Word for word, quote all of the material, omitting the pictures.

--- MATERIAL PROVIDED ---

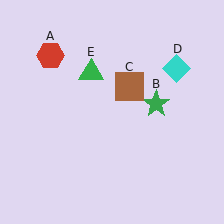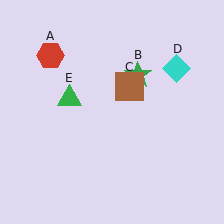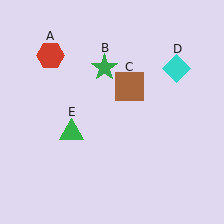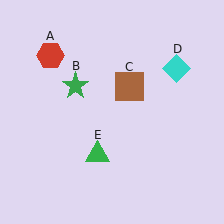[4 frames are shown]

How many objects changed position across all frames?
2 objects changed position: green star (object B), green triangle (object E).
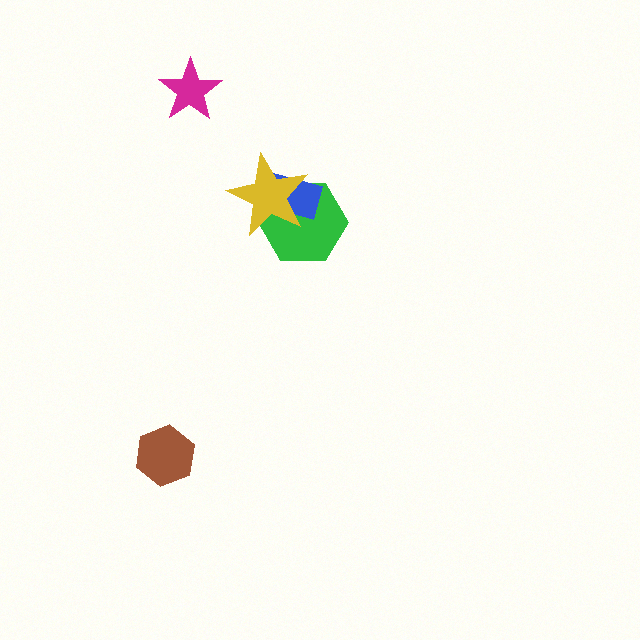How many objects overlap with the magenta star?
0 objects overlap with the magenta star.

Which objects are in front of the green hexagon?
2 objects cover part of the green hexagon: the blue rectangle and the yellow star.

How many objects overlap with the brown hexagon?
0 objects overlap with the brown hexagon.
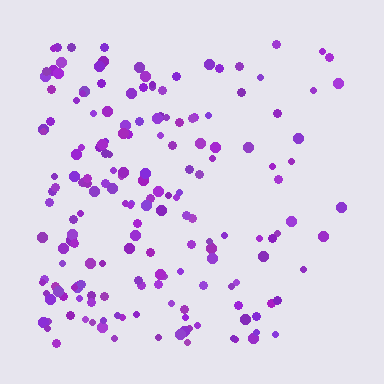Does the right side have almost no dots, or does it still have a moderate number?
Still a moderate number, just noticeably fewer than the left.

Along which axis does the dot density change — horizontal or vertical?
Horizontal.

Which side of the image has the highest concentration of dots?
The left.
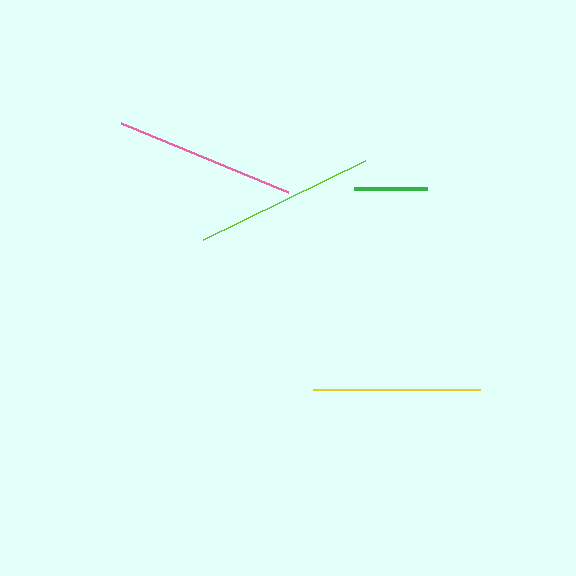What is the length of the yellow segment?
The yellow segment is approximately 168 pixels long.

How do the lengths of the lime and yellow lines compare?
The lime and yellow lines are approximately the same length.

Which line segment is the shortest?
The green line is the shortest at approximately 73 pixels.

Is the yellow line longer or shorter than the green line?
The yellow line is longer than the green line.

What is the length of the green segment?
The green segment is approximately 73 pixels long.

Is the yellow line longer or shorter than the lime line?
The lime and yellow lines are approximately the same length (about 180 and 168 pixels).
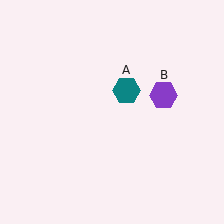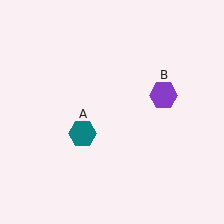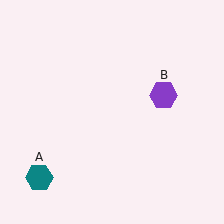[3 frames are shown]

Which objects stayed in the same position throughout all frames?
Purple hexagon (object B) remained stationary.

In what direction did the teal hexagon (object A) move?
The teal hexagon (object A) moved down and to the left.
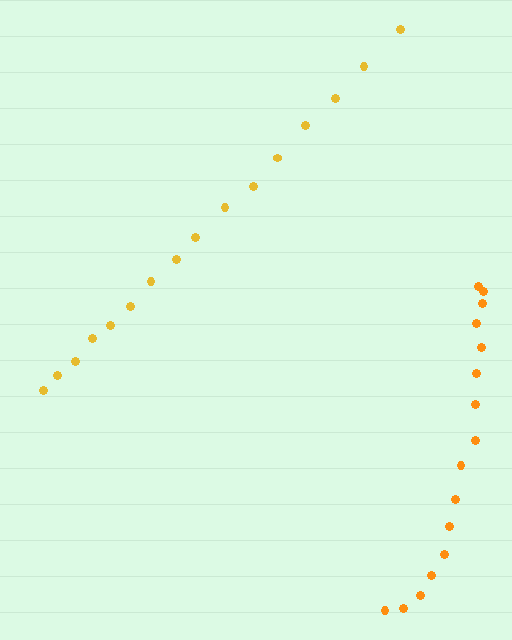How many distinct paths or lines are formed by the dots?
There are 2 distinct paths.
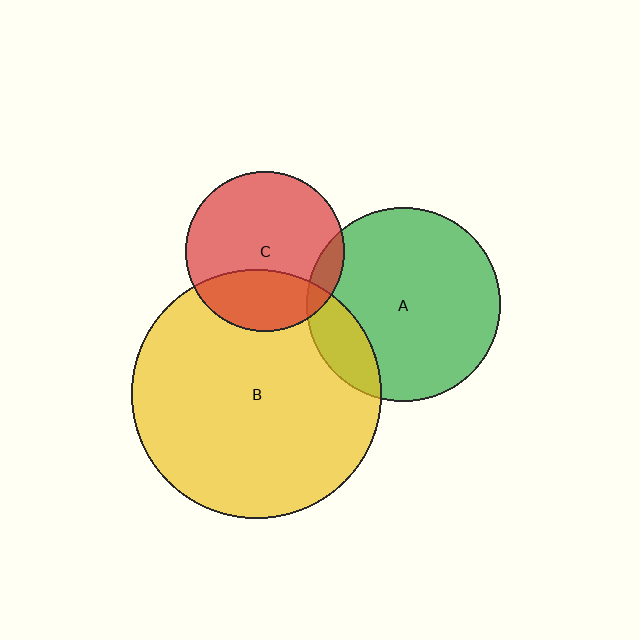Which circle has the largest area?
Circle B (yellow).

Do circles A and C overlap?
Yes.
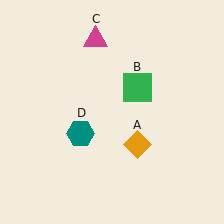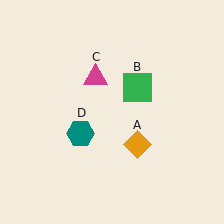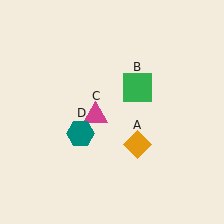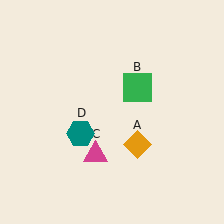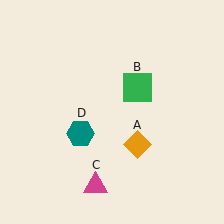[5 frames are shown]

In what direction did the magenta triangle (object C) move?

---

- [REPLY]
[4 frames are shown]

How many objects changed position across all frames?
2 objects changed position: green star (object B), green triangle (object E).
How many objects overlap with the magenta star?
0 objects overlap with the magenta star.

Which objects are in front of the green hexagon?
2 objects cover part of the green hexagon: the blue rectangle and the yellow star.

How many objects overlap with the brown hexagon?
0 objects overlap with the brown hexagon.
Does the right side have almost no dots, or does it still have a moderate number?
Still a moderate number, just noticeably fewer than the left.

Along which axis does the dot density change — horizontal or vertical?
Horizontal.

Which side of the image has the highest concentration of dots?
The left.
What is the length of the yellow segment?
The yellow segment is approximately 168 pixels long.

How do the lengths of the lime and yellow lines compare?
The lime and yellow lines are approximately the same length.

Which line segment is the shortest?
The green line is the shortest at approximately 73 pixels.

Is the yellow line longer or shorter than the green line?
The yellow line is longer than the green line.

What is the length of the green segment?
The green segment is approximately 73 pixels long.

Is the yellow line longer or shorter than the lime line?
The lime and yellow lines are approximately the same length (about 180 and 168 pixels).
[3 frames are shown]

Which objects stayed in the same position throughout all frames?
Purple hexagon (object B) remained stationary.

In what direction did the teal hexagon (object A) move?
The teal hexagon (object A) moved down and to the left.
How many distinct paths or lines are formed by the dots?
There are 2 distinct paths.
Which circle has the largest area?
Circle B (yellow).

Do circles A and C overlap?
Yes.
[5 frames are shown]

In what direction did the magenta triangle (object C) move?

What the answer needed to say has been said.